Questions about figures and their features
-- Start --
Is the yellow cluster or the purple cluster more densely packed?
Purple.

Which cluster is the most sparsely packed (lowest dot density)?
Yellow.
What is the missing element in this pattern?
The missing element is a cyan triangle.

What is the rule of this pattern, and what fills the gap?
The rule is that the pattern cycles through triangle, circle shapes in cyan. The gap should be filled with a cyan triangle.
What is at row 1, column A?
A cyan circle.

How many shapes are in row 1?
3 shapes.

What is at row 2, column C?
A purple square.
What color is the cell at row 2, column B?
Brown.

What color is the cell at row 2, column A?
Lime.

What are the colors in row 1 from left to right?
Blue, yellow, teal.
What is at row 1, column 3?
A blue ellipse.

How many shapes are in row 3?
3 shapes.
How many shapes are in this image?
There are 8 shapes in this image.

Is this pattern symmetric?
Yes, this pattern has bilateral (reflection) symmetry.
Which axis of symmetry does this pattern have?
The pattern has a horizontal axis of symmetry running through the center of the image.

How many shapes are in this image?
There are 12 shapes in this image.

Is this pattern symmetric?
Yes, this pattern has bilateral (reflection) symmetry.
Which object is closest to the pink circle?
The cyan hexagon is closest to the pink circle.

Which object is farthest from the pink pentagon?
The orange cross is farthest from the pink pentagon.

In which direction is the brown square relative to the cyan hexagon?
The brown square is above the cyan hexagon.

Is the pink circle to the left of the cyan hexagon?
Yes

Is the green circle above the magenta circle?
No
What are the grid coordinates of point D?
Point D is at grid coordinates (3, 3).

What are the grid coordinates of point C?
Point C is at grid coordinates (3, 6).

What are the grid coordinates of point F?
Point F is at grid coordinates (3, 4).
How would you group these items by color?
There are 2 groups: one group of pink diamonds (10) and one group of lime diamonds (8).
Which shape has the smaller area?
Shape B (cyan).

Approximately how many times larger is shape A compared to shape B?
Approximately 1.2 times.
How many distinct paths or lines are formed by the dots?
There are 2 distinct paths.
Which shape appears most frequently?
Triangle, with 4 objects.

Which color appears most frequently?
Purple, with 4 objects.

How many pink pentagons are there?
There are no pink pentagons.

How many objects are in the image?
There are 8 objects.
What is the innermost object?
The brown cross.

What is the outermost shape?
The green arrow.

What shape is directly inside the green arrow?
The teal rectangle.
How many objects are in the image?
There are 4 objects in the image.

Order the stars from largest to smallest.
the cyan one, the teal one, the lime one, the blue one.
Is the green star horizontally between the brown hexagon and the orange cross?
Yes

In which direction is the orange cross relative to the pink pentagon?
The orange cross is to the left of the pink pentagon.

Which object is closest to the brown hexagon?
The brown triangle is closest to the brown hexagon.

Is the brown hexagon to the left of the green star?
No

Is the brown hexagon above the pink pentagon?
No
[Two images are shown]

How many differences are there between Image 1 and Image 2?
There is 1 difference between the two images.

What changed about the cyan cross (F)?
-- End --
> Objective:
Transcribe the material above word for word.

> Full answer:
Is the yellow cluster or the purple cluster more densely packed?
Purple.

Which cluster is the most sparsely packed (lowest dot density)?
Yellow.
What is the missing element in this pattern?
The missing element is a cyan triangle.

What is the rule of this pattern, and what fills the gap?
The rule is that the pattern cycles through triangle, circle shapes in cyan. The gap should be filled with a cyan triangle.
What is at row 1, column A?
A cyan circle.

How many shapes are in row 1?
3 shapes.

What is at row 2, column C?
A purple square.
What color is the cell at row 2, column B?
Brown.

What color is the cell at row 2, column A?
Lime.

What are the colors in row 1 from left to right?
Blue, yellow, teal.
What is at row 1, column 3?
A blue ellipse.

How many shapes are in row 3?
3 shapes.
How many shapes are in this image?
There are 8 shapes in this image.

Is this pattern symmetric?
Yes, this pattern has bilateral (reflection) symmetry.
Which axis of symmetry does this pattern have?
The pattern has a horizontal axis of symmetry running through the center of the image.

How many shapes are in this image?
There are 12 shapes in this image.

Is this pattern symmetric?
Yes, this pattern has bilateral (reflection) symmetry.
Which object is closest to the pink circle?
The cyan hexagon is closest to the pink circle.

Which object is farthest from the pink pentagon?
The orange cross is farthest from the pink pentagon.

In which direction is the brown square relative to the cyan hexagon?
The brown square is above the cyan hexagon.

Is the pink circle to the left of the cyan hexagon?
Yes

Is the green circle above the magenta circle?
No
What are the grid coordinates of point D?
Point D is at grid coordinates (3, 3).

What are the grid coordinates of point C?
Point C is at grid coordinates (3, 6).

What are the grid coordinates of point F?
Point F is at grid coordinates (3, 4).
How would you group these items by color?
There are 2 groups: one group of pink diamonds (10) and one group of lime diamonds (8).
Which shape has the smaller area?
Shape B (cyan).

Approximately how many times larger is shape A compared to shape B?
Approximately 1.2 times.
How many distinct paths or lines are formed by the dots?
There are 2 distinct paths.
Which shape appears most frequently?
Triangle, with 4 objects.

Which color appears most frequently?
Purple, with 4 objects.

How many pink pentagons are there?
There are no pink pentagons.

How many objects are in the image?
There are 8 objects.
What is the innermost object?
The brown cross.

What is the outermost shape?
The green arrow.

What shape is directly inside the green arrow?
The teal rectangle.
How many objects are in the image?
There are 4 objects in the image.

Order the stars from largest to smallest.
the cyan one, the teal one, the lime one, the blue one.
Is the green star horizontally between the brown hexagon and the orange cross?
Yes

In which direction is the orange cross relative to the pink pentagon?
The orange cross is to the left of the pink pentagon.

Which object is closest to the brown hexagon?
The brown triangle is closest to the brown hexagon.

Is the brown hexagon to the left of the green star?
No

Is the brown hexagon above the pink pentagon?
No
[Two images are shown]

How many differences are there between Image 1 and Image 2?
There is 1 difference between the two images.

What changed about the cyan cross (F)?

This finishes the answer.